▶ EXERCISE AIM
Working from the material below, print the lines from the line holding "Where is the center of the brown square?" through its final line, inclusive, exactly and with nothing else; pictures are excluded.

======== INPUT

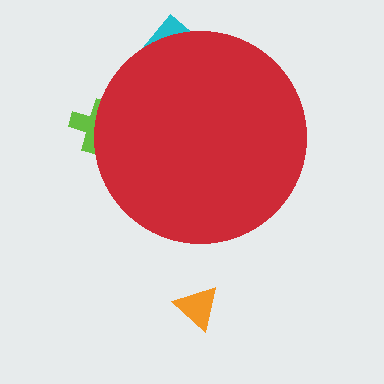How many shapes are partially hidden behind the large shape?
2 shapes are partially hidden.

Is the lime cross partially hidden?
Yes, the lime cross is partially hidden behind the red circle.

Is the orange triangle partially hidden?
No, the orange triangle is fully visible.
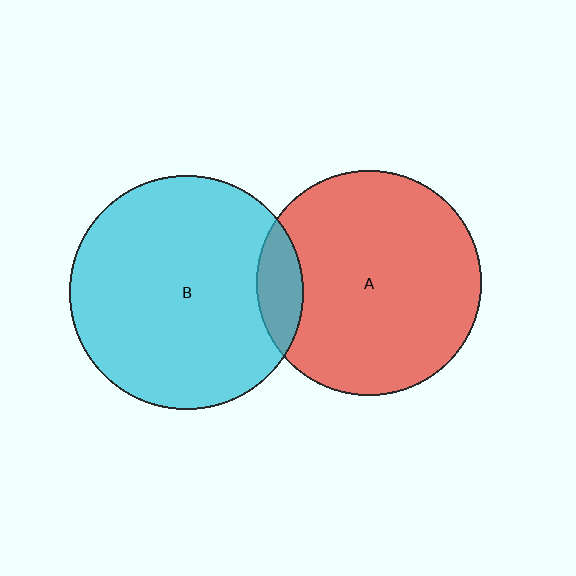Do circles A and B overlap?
Yes.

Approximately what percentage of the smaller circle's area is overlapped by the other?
Approximately 10%.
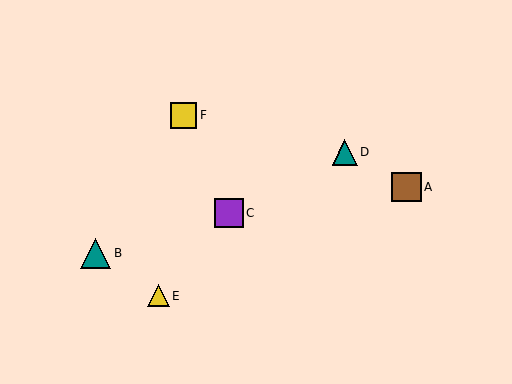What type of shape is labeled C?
Shape C is a purple square.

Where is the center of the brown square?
The center of the brown square is at (407, 187).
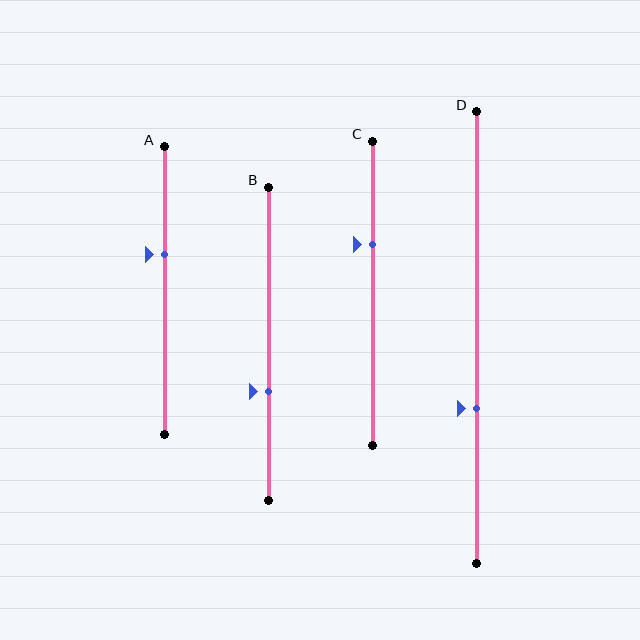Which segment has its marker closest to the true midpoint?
Segment A has its marker closest to the true midpoint.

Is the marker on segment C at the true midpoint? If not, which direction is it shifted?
No, the marker on segment C is shifted upward by about 16% of the segment length.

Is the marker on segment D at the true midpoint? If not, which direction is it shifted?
No, the marker on segment D is shifted downward by about 16% of the segment length.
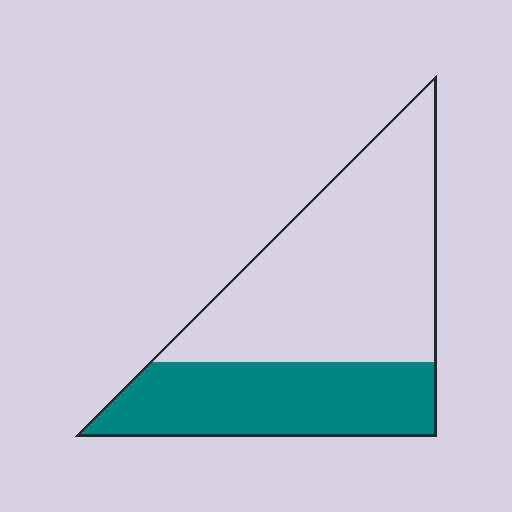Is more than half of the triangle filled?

================

▶ IN RESPONSE
Where is the center of the brown square?
The center of the brown square is at (407, 187).
Which segment has its marker closest to the true midpoint?
Segment A has its marker closest to the true midpoint.

Is the marker on segment C at the true midpoint? If not, which direction is it shifted?
No, the marker on segment C is shifted upward by about 16% of the segment length.

Is the marker on segment D at the true midpoint? If not, which direction is it shifted?
No, the marker on segment D is shifted downward by about 16% of the segment length.
Is more than half of the triangle filled?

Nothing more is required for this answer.